What is expected
Please give the entries again in full and exactly, without any picture.

Raw records
• • • •

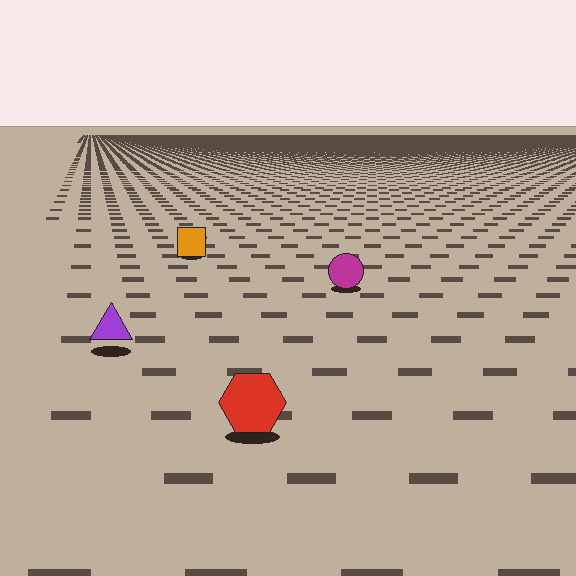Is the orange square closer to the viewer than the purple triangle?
No. The purple triangle is closer — you can tell from the texture gradient: the ground texture is coarser near it.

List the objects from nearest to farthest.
From nearest to farthest: the red hexagon, the purple triangle, the magenta circle, the orange square.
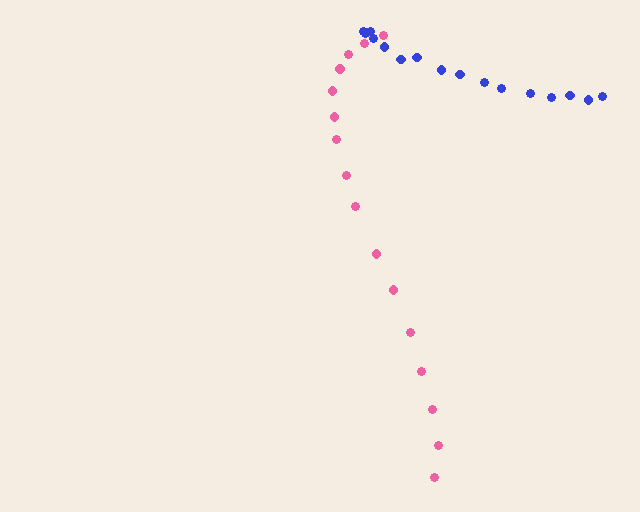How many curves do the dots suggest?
There are 2 distinct paths.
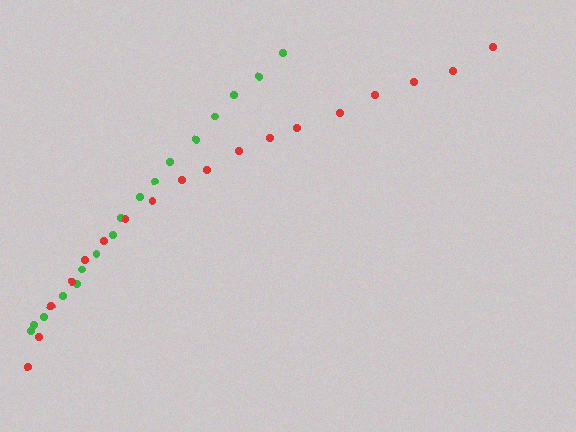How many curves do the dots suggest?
There are 2 distinct paths.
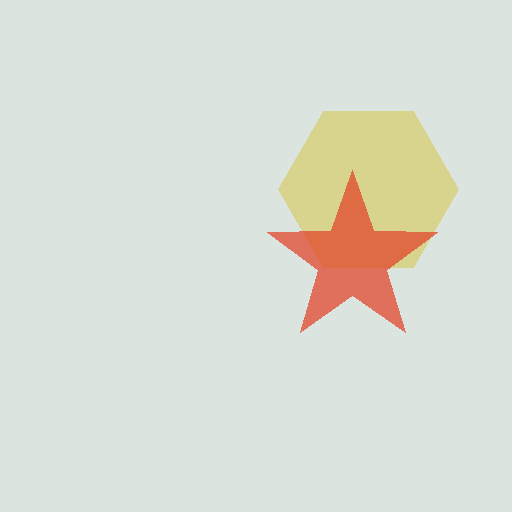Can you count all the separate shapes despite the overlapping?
Yes, there are 2 separate shapes.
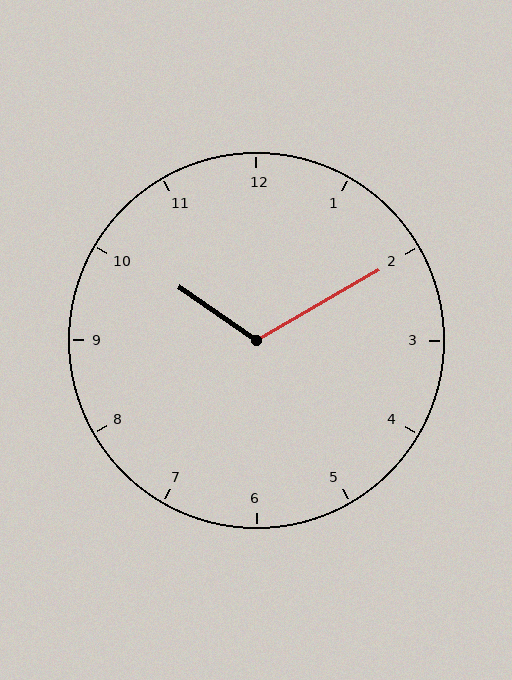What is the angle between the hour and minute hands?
Approximately 115 degrees.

• • • •

Written response
Is the orange square closer to the viewer than the purple triangle?
No. The purple triangle is closer — you can tell from the texture gradient: the ground texture is coarser near it.

List the objects from nearest to farthest.
From nearest to farthest: the red hexagon, the purple triangle, the magenta circle, the orange square.
How many curves do the dots suggest?
There are 2 distinct paths.
How many curves do the dots suggest?
There are 2 distinct paths.
Can you count all the separate shapes despite the overlapping?
Yes, there are 2 separate shapes.
What is the angle between the hour and minute hands?
Approximately 115 degrees.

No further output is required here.